Lines before the one containing "Which object is lowest down?" are left out; copy that line and every later line through the end of the data exactly.

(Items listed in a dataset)
##########

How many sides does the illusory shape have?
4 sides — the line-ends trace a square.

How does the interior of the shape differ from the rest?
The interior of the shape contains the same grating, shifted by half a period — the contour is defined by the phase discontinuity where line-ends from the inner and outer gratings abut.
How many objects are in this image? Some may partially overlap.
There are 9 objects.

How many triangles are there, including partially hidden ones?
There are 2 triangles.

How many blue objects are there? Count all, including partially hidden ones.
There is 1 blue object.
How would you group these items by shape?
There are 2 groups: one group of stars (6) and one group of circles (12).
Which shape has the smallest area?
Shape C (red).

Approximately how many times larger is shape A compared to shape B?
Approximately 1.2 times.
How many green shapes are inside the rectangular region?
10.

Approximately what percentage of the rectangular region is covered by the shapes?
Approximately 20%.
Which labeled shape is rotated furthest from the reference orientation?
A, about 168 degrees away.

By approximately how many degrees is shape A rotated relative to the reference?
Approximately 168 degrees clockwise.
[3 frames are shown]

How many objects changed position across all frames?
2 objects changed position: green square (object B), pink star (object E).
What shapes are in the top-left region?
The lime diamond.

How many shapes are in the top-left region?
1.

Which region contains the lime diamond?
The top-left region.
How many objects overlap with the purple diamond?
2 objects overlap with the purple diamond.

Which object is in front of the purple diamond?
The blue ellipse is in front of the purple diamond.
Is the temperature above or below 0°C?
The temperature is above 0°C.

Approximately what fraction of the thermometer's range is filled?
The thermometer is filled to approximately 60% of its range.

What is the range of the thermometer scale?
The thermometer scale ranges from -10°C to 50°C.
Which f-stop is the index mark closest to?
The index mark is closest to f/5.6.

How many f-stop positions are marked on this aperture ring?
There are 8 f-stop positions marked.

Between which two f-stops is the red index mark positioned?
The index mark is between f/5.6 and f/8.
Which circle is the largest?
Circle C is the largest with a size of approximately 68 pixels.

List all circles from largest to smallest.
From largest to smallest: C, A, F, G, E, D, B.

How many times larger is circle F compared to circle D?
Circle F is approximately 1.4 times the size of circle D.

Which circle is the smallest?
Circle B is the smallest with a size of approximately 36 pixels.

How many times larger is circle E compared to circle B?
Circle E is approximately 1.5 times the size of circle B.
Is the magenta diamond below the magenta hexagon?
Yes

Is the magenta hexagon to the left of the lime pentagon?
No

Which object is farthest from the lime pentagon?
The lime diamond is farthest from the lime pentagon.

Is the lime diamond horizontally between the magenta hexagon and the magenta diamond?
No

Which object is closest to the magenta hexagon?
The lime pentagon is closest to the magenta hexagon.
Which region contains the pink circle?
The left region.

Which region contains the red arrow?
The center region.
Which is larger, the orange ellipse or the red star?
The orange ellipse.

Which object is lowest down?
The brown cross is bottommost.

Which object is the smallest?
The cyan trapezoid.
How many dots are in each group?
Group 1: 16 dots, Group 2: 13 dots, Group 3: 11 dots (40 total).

##########

> Problem solution
Which object is lowest down?
The brown cross is bottommost.

Which object is the smallest?
The cyan trapezoid.
How many dots are in each group?
Group 1: 16 dots, Group 2: 13 dots, Group 3: 11 dots (40 total).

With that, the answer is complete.